Without the pictures, copy the entries below word for word.

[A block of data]
**********

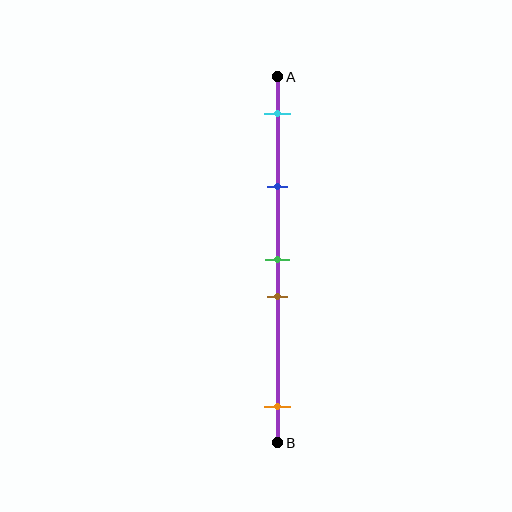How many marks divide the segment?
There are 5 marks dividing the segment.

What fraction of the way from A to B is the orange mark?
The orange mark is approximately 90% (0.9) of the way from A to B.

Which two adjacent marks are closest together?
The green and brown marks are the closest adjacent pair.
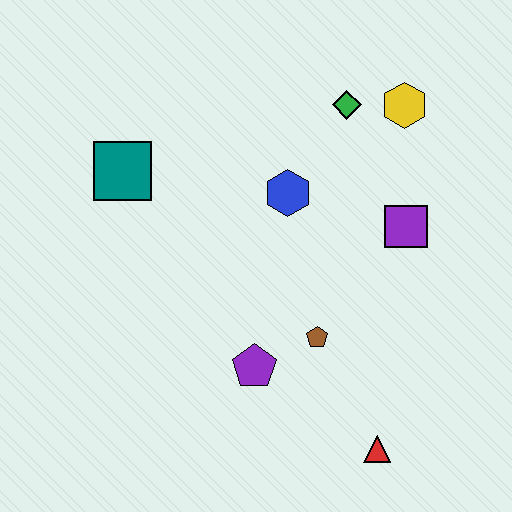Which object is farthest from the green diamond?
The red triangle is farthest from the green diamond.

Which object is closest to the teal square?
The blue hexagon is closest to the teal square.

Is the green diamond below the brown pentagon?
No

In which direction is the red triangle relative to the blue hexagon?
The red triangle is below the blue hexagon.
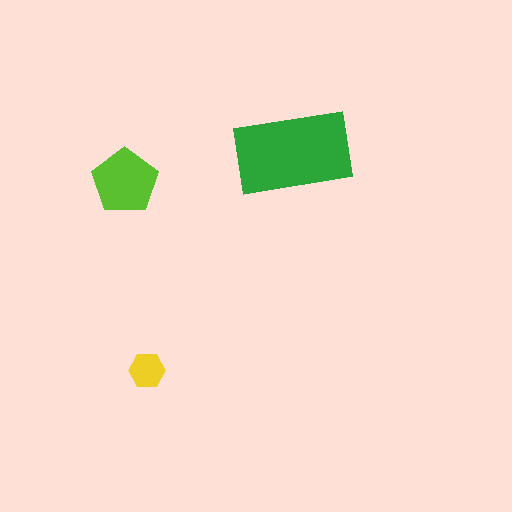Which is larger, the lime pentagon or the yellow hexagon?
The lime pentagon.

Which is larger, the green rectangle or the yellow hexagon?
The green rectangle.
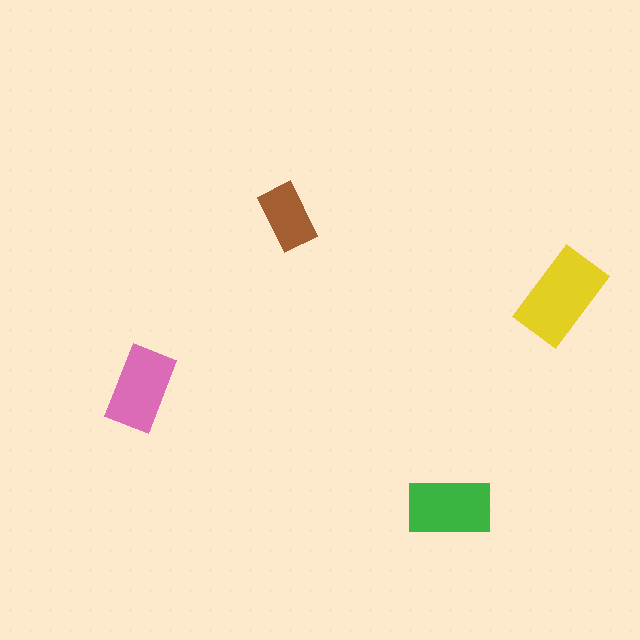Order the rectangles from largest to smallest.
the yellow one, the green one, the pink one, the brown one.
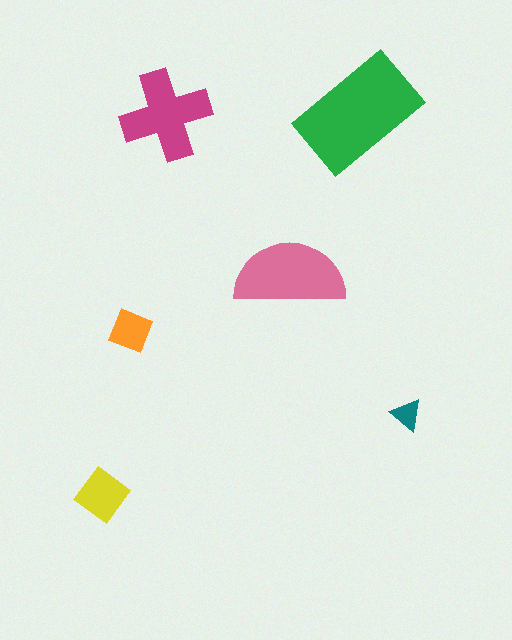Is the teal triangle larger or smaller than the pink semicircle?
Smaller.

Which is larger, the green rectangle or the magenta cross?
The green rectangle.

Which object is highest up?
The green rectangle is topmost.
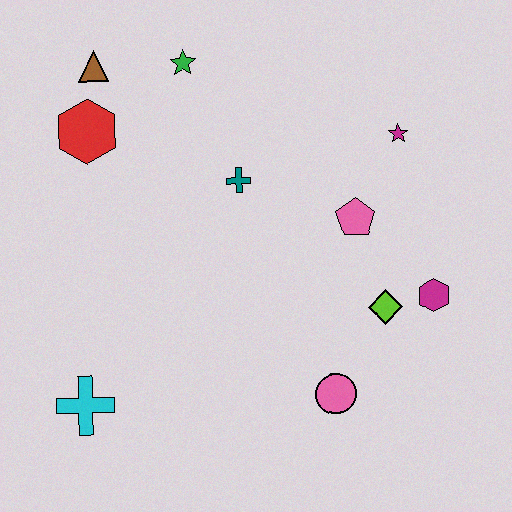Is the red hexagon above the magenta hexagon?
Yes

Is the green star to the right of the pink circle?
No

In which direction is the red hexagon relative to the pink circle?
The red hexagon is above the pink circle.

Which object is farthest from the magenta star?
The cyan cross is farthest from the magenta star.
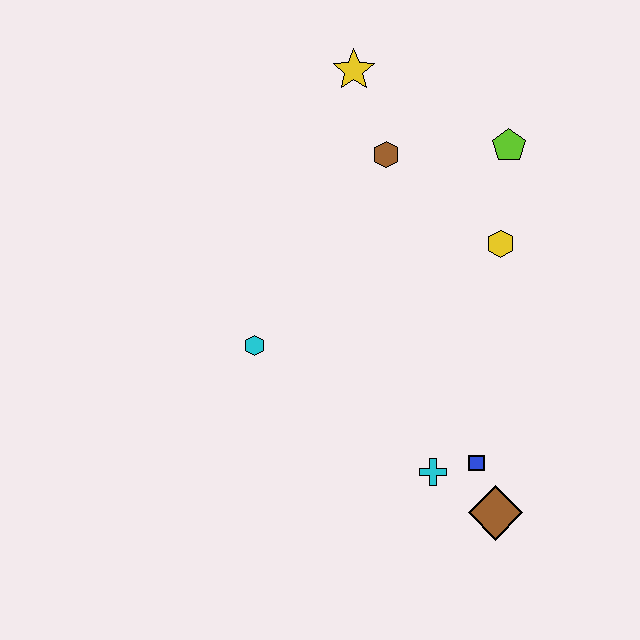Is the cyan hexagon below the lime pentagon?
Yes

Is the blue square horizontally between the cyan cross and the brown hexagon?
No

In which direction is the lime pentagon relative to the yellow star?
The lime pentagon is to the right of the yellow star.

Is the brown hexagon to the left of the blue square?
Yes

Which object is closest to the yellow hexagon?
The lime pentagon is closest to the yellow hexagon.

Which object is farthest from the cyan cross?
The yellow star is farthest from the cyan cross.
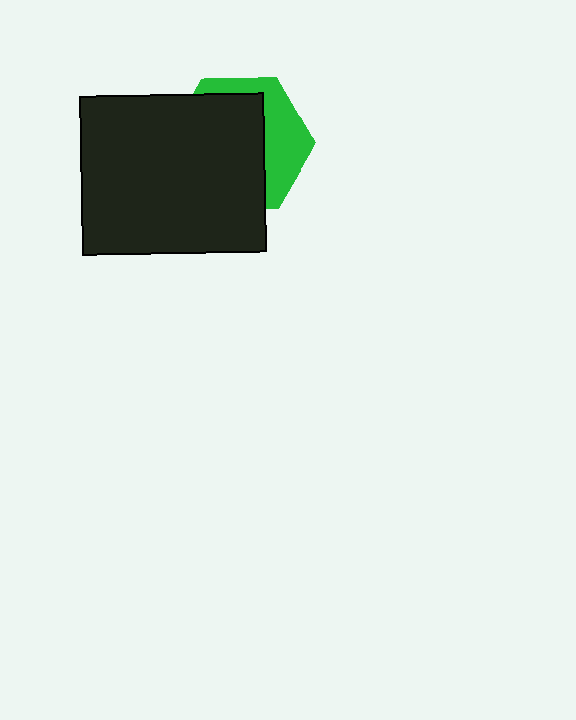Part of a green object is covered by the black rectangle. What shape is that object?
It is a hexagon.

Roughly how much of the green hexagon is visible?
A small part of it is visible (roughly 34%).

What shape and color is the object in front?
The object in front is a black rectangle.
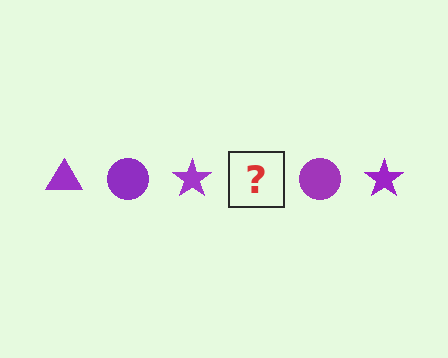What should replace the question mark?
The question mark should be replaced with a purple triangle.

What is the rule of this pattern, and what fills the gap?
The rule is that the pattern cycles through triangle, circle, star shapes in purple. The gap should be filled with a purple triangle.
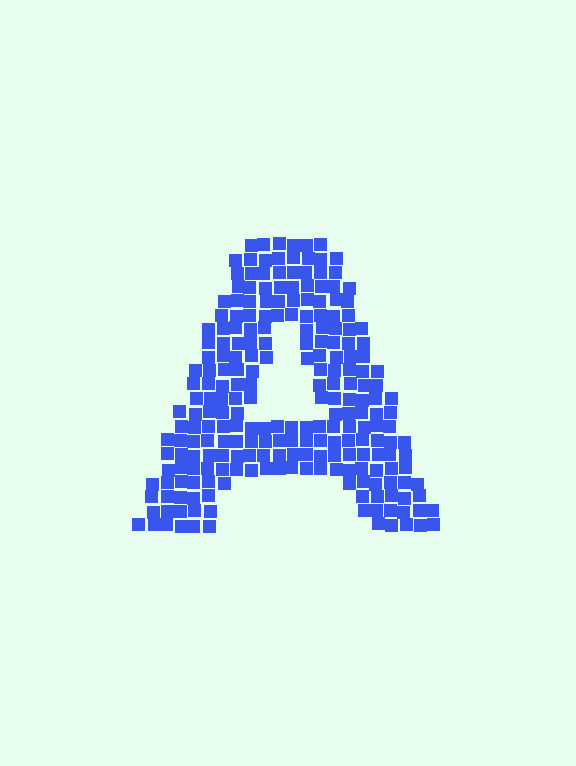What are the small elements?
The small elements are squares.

**********

TASK RESPONSE:
How many marks divide the segment?
There are 5 marks dividing the segment.

What fraction of the way from A to B is the orange mark?
The orange mark is approximately 90% (0.9) of the way from A to B.

Which two adjacent marks are closest together?
The green and brown marks are the closest adjacent pair.
Which object is farthest from the green diamond?
The red triangle is farthest from the green diamond.

Which object is closest to the teal square?
The blue hexagon is closest to the teal square.

Is the green diamond below the brown pentagon?
No

In which direction is the red triangle relative to the blue hexagon?
The red triangle is below the blue hexagon.
Which is larger, the lime pentagon or the yellow hexagon?
The lime pentagon.

Which is larger, the green rectangle or the yellow hexagon?
The green rectangle.
Order the rectangles from largest to smallest.
the yellow one, the green one, the pink one, the brown one.
Is the teal triangle larger or smaller than the pink semicircle?
Smaller.

Which is larger, the green rectangle or the magenta cross?
The green rectangle.

Which object is highest up?
The green rectangle is topmost.
Is the red hexagon above the magenta hexagon?
Yes

Is the green star to the right of the pink circle?
No

In which direction is the red hexagon relative to the pink circle?
The red hexagon is above the pink circle.

Which object is farthest from the magenta star?
The cyan cross is farthest from the magenta star.
Is the cyan hexagon below the lime pentagon?
Yes

Is the blue square horizontally between the cyan cross and the brown hexagon?
No

In which direction is the lime pentagon relative to the yellow star?
The lime pentagon is to the right of the yellow star.

Is the brown hexagon to the left of the blue square?
Yes

Which object is closest to the yellow hexagon?
The lime pentagon is closest to the yellow hexagon.

Which object is farthest from the cyan cross?
The yellow star is farthest from the cyan cross.
Part of a green object is covered by the black rectangle. What shape is that object?
It is a hexagon.

Roughly how much of the green hexagon is visible?
A small part of it is visible (roughly 34%).

What shape and color is the object in front?
The object in front is a black rectangle.
What should replace the question mark?
The question mark should be replaced with a purple triangle.

What is the rule of this pattern, and what fills the gap?
The rule is that the pattern cycles through triangle, circle, star shapes in purple. The gap should be filled with a purple triangle.
What are the small elements?
The small elements are squares.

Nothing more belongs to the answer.